WHAT THE EXERCISE ASKS
Reproduce exactly the lines from the one containing "Where is the center of the blue star?" through the end of the entries, including both. Drop the pictures.

EXTRACTED MATERIAL
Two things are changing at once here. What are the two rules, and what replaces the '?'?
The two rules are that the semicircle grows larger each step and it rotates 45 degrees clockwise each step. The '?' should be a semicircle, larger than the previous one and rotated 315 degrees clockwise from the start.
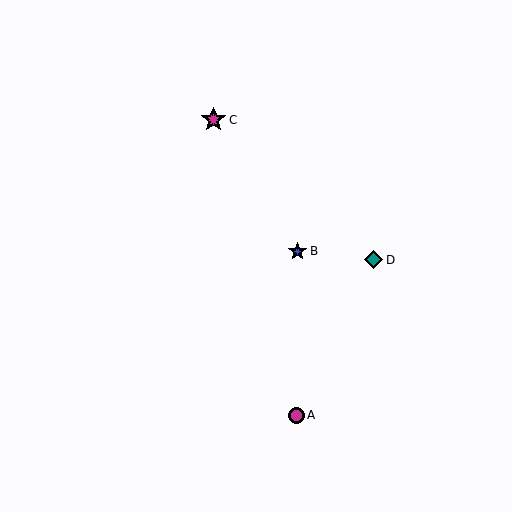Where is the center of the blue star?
The center of the blue star is at (297, 251).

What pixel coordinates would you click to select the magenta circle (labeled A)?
Click at (296, 415) to select the magenta circle A.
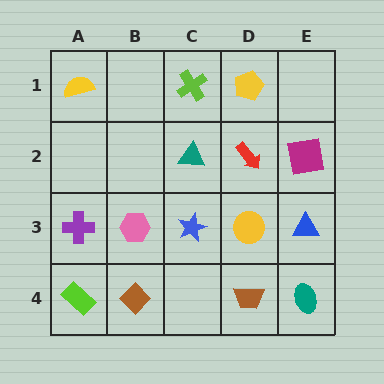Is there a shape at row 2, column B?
No, that cell is empty.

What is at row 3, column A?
A purple cross.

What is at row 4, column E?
A teal ellipse.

ANSWER TO THE PROBLEM
Where is the center of the blue star?
The center of the blue star is at (297, 251).

What pixel coordinates would you click to select the magenta circle (labeled A)?
Click at (296, 415) to select the magenta circle A.
Is there a shape at row 2, column B?
No, that cell is empty.

What is at row 3, column A?
A purple cross.

What is at row 4, column E?
A teal ellipse.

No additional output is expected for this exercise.